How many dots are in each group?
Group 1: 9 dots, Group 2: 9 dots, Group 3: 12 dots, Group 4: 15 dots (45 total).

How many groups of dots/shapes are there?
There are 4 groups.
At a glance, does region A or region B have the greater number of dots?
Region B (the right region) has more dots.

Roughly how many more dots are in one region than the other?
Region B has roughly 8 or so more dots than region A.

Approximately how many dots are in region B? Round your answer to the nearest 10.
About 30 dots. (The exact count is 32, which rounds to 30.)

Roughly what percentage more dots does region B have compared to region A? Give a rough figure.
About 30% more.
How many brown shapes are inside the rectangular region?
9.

━━━━━━━━━━━━━━━━━━━━

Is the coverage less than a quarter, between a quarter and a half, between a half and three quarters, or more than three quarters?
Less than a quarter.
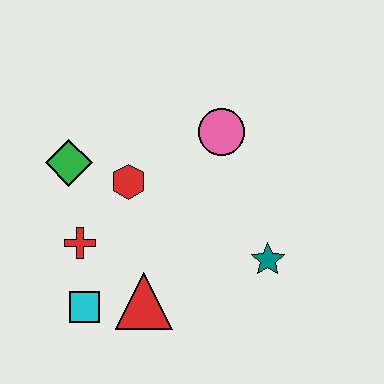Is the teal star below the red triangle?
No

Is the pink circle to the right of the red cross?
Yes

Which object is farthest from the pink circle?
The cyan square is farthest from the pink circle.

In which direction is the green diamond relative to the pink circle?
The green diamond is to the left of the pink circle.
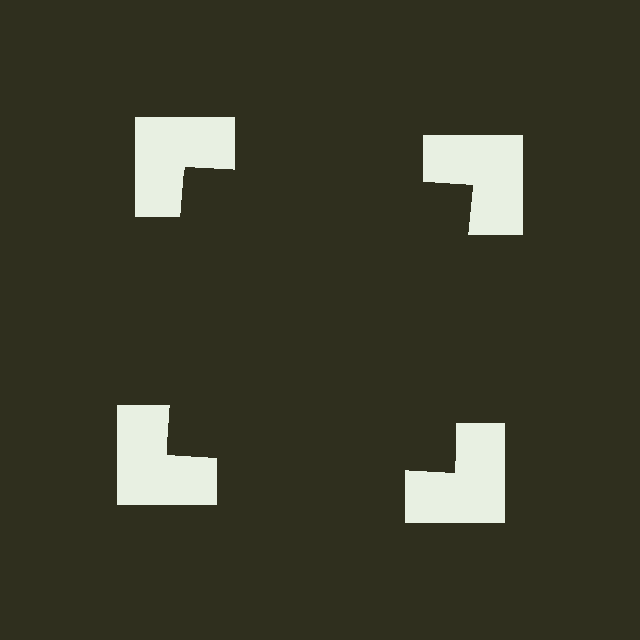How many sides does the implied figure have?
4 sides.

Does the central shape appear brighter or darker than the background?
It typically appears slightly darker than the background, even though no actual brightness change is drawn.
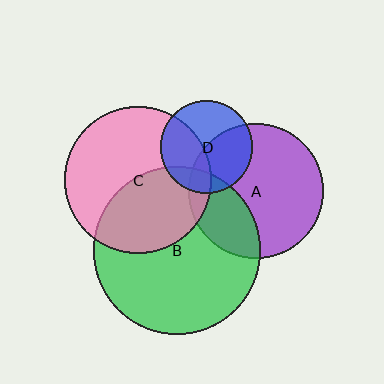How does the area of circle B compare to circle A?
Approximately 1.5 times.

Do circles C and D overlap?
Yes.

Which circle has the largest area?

━━━━━━━━━━━━━━━━━━━━

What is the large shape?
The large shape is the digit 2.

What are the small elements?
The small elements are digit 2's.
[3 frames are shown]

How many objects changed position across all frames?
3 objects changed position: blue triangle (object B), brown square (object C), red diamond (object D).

━━━━━━━━━━━━━━━━━━━━

### Directions for this task
From the records above, copy only the lines running from the line holding "How many sides does the implied figure have?" through the line holding "Which circle has the largest area?", with no pictures.

### The answer
How many sides does the implied figure have?
4 sides.

Does the central shape appear brighter or darker than the background?
It typically appears slightly darker than the background, even though no actual brightness change is drawn.
How does the area of circle B compare to circle A?
Approximately 1.5 times.

Do circles C and D overlap?
Yes.

Which circle has the largest area?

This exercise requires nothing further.